— Begin DATA TO PROCESS —
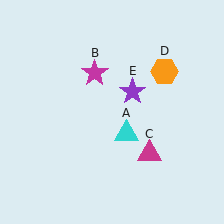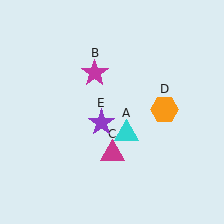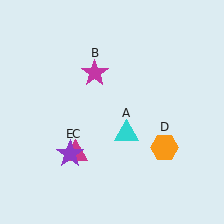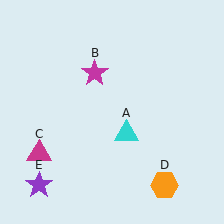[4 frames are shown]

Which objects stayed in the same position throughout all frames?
Cyan triangle (object A) and magenta star (object B) remained stationary.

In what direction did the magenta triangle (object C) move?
The magenta triangle (object C) moved left.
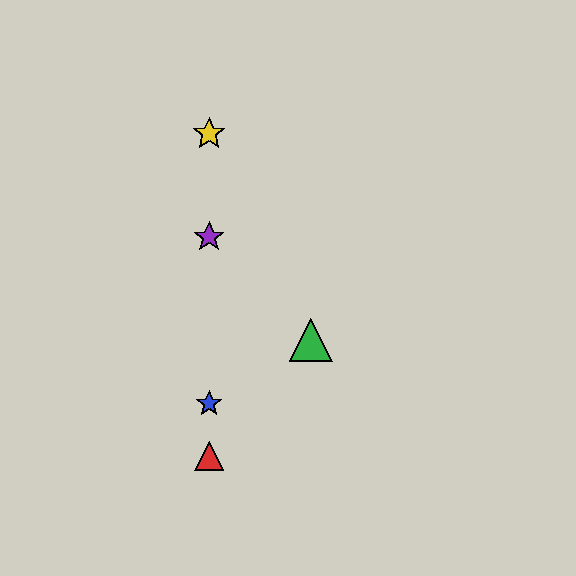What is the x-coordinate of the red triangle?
The red triangle is at x≈209.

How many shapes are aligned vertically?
4 shapes (the red triangle, the blue star, the yellow star, the purple star) are aligned vertically.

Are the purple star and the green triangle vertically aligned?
No, the purple star is at x≈209 and the green triangle is at x≈311.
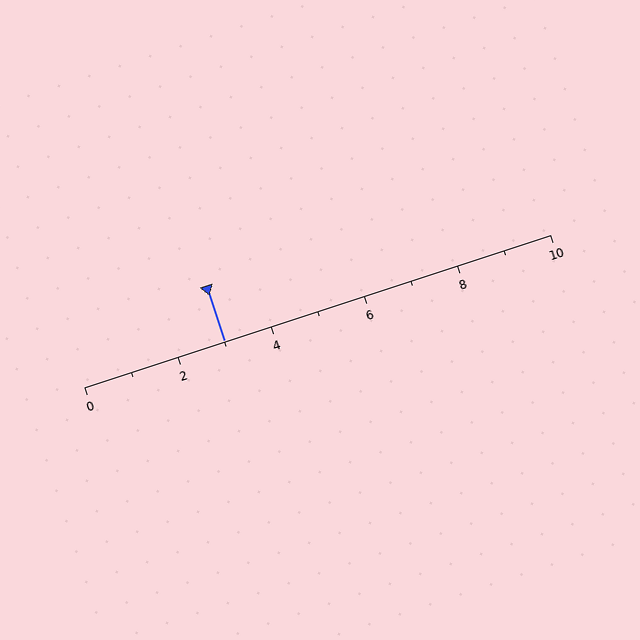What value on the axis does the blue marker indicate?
The marker indicates approximately 3.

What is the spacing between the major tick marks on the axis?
The major ticks are spaced 2 apart.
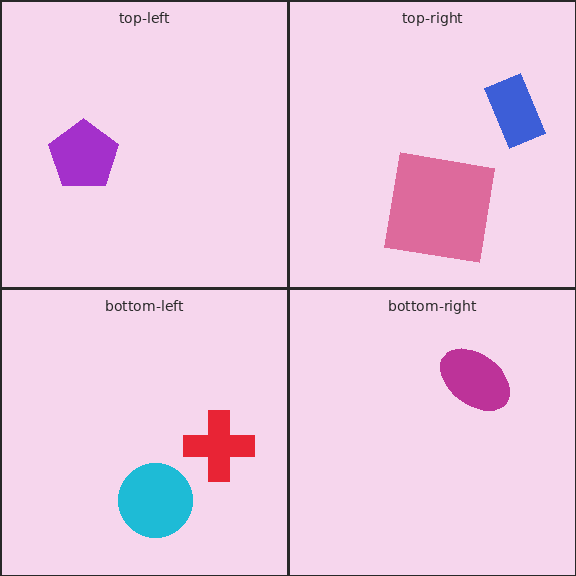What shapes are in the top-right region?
The pink square, the blue rectangle.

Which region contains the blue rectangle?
The top-right region.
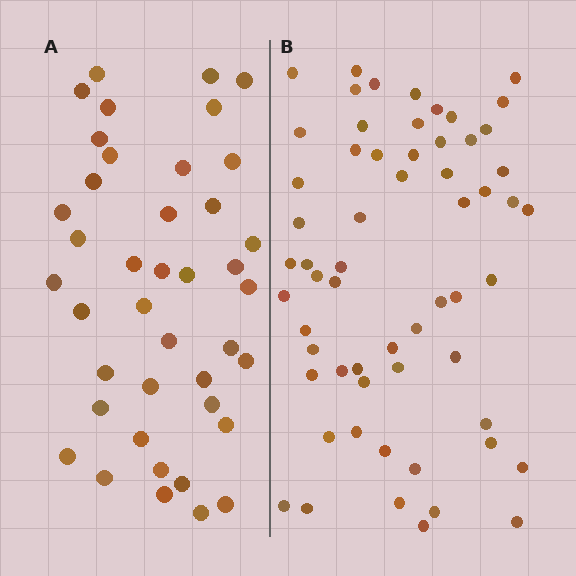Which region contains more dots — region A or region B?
Region B (the right region) has more dots.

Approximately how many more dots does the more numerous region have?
Region B has approximately 20 more dots than region A.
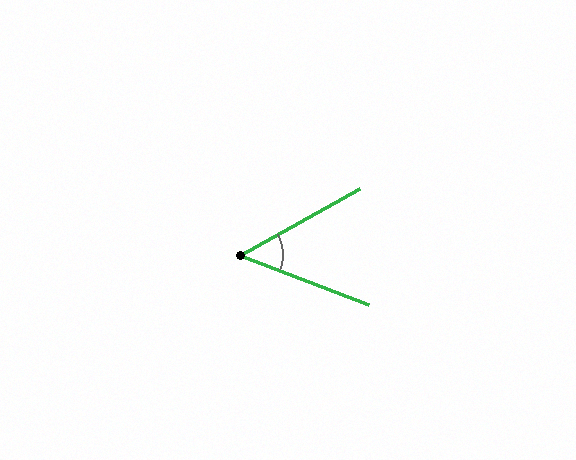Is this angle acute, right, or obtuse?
It is acute.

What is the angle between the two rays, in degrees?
Approximately 50 degrees.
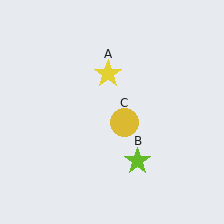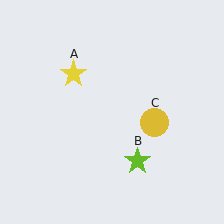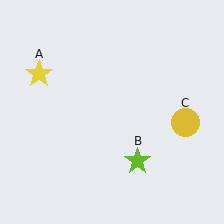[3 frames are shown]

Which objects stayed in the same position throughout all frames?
Lime star (object B) remained stationary.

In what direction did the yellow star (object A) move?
The yellow star (object A) moved left.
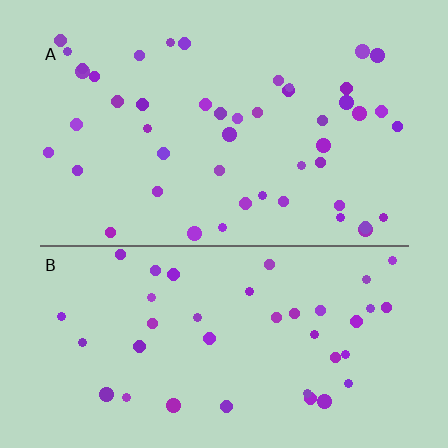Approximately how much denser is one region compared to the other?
Approximately 1.2× — region A over region B.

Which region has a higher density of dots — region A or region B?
A (the top).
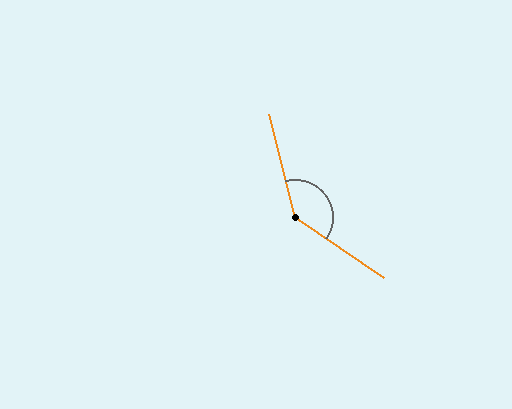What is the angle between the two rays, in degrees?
Approximately 138 degrees.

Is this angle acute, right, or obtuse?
It is obtuse.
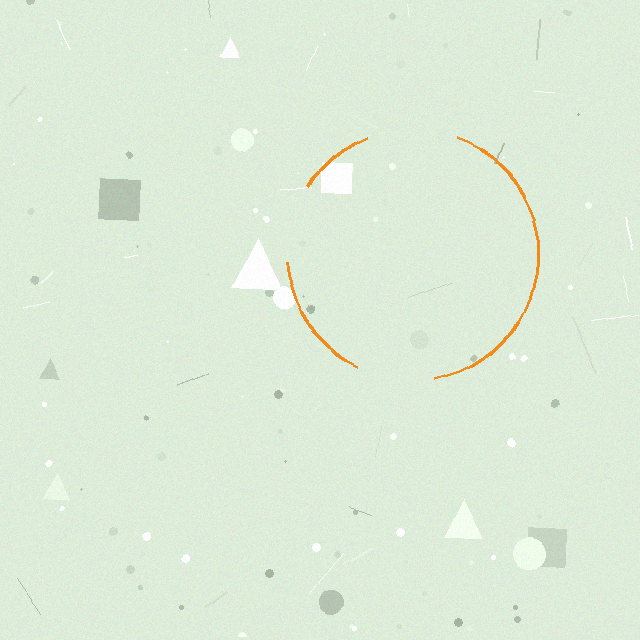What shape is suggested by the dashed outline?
The dashed outline suggests a circle.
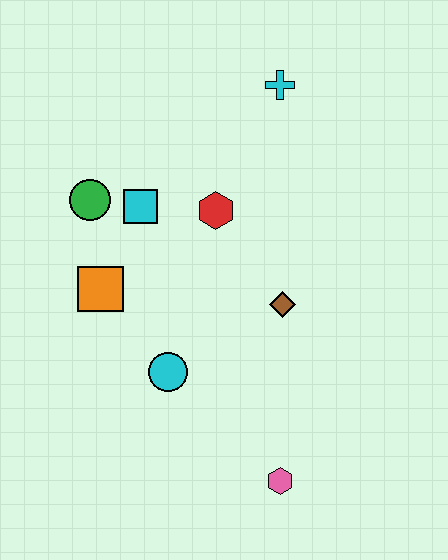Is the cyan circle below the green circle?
Yes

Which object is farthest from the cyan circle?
The cyan cross is farthest from the cyan circle.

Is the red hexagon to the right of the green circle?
Yes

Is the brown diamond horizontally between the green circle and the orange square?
No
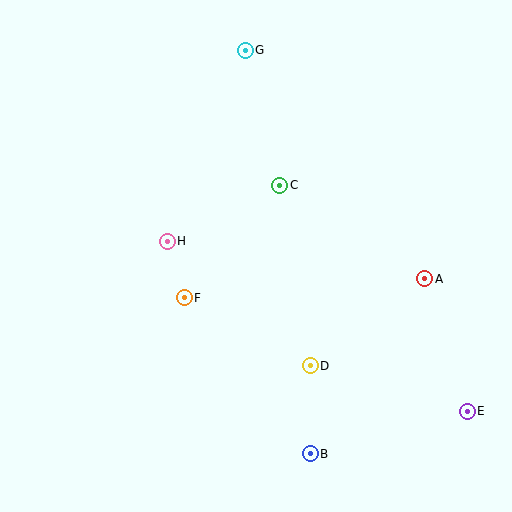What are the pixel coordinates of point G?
Point G is at (245, 50).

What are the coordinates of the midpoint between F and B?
The midpoint between F and B is at (247, 376).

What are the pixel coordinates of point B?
Point B is at (310, 454).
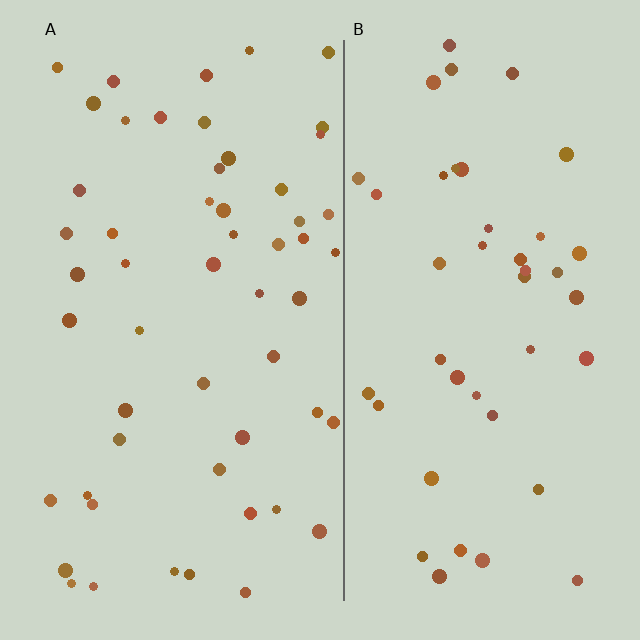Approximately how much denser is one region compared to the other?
Approximately 1.3× — region A over region B.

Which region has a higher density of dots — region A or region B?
A (the left).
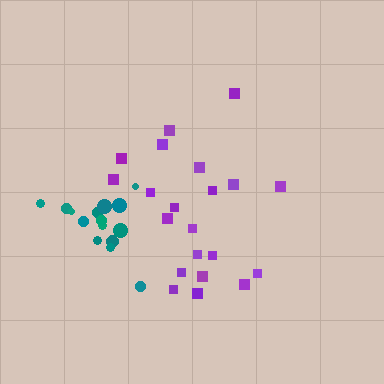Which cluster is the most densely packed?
Teal.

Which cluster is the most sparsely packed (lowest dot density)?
Purple.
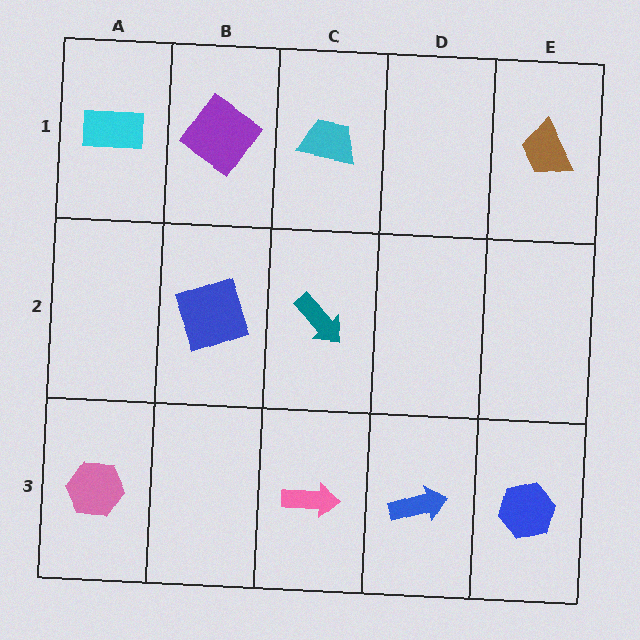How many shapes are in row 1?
4 shapes.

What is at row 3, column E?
A blue hexagon.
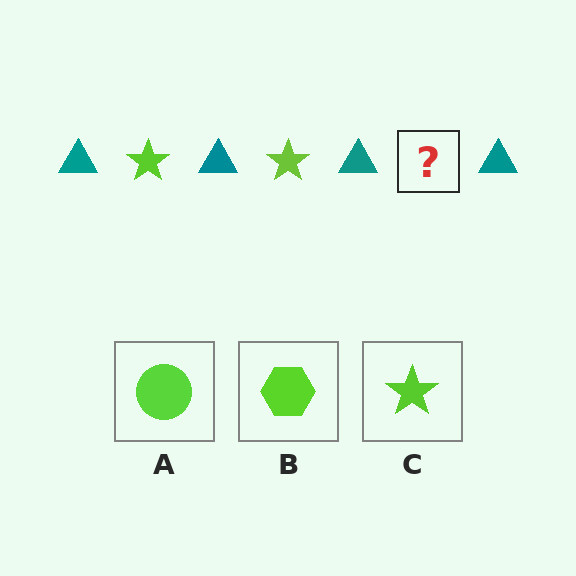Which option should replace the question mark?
Option C.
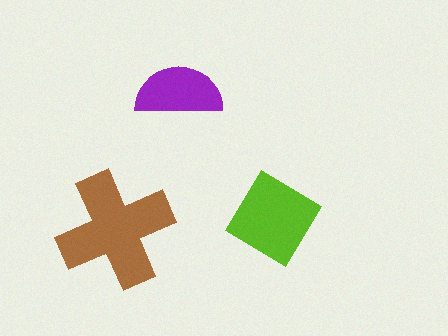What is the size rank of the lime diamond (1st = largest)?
2nd.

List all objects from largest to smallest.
The brown cross, the lime diamond, the purple semicircle.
— End DATA TO PROCESS —
■ **REQUIRED WORK**
Above are the records; reproduce them exactly and leave out the pictures.

■ **ANSWER BELOW**
[4 frames are shown]

Which objects stayed in the same position throughout all frames?
Cyan triangle (object A) and magenta star (object B) remained stationary.

In what direction did the magenta triangle (object C) move?
The magenta triangle (object C) moved left.
What is the x-coordinate of the red triangle?
The red triangle is at x≈209.

How many shapes are aligned vertically?
4 shapes (the red triangle, the blue star, the yellow star, the purple star) are aligned vertically.

Are the purple star and the green triangle vertically aligned?
No, the purple star is at x≈209 and the green triangle is at x≈311.
What value on the axis does the blue marker indicate?
The marker indicates approximately 3.

What is the spacing between the major tick marks on the axis?
The major ticks are spaced 2 apart.
What shapes are in the top-right region?
The pink square, the blue rectangle.

Which region contains the blue rectangle?
The top-right region.
Which region contains more dots — region A or region B?
Region B (the right region) has more dots.

Approximately how many more dots does the more numerous region have?
Region B has approximately 20 more dots than region A.
Is this angle acute, right, or obtuse?
It is acute.

What is the angle between the two rays, in degrees?
Approximately 50 degrees.
[3 frames are shown]

Which objects stayed in the same position throughout all frames?
Lime star (object B) remained stationary.

In what direction did the yellow star (object A) move?
The yellow star (object A) moved left.
Approximately how much denser is one region compared to the other?
Approximately 1.2× — region A over region B.

Which region has a higher density of dots — region A or region B?
A (the top).
What is the angle between the two rays, in degrees?
Approximately 138 degrees.

Is this angle acute, right, or obtuse?
It is obtuse.
What shape is suggested by the dashed outline?
The dashed outline suggests a circle.
Is the cyan circle below the green circle?
Yes

Which object is farthest from the cyan circle?
The cyan cross is farthest from the cyan circle.

Is the red hexagon to the right of the green circle?
Yes

Is the brown diamond horizontally between the green circle and the orange square?
No
What are the pixel coordinates of point G?
Point G is at (245, 50).

What are the coordinates of the midpoint between F and B?
The midpoint between F and B is at (247, 376).

What are the pixel coordinates of point B?
Point B is at (310, 454).
Approximately how much denser is one region compared to the other?
Approximately 1.3× — region A over region B.

Which region has a higher density of dots — region A or region B?
A (the left).
Which cluster is the most densely packed?
Teal.

Which cluster is the most sparsely packed (lowest dot density)?
Purple.
How many shapes are in row 1?
4 shapes.

What is at row 3, column E?
A blue hexagon.
Which option should replace the question mark?
Option C.
What is the size rank of the lime diamond (1st = largest)?
2nd.

List all objects from largest to smallest.
The brown cross, the lime diamond, the purple semicircle.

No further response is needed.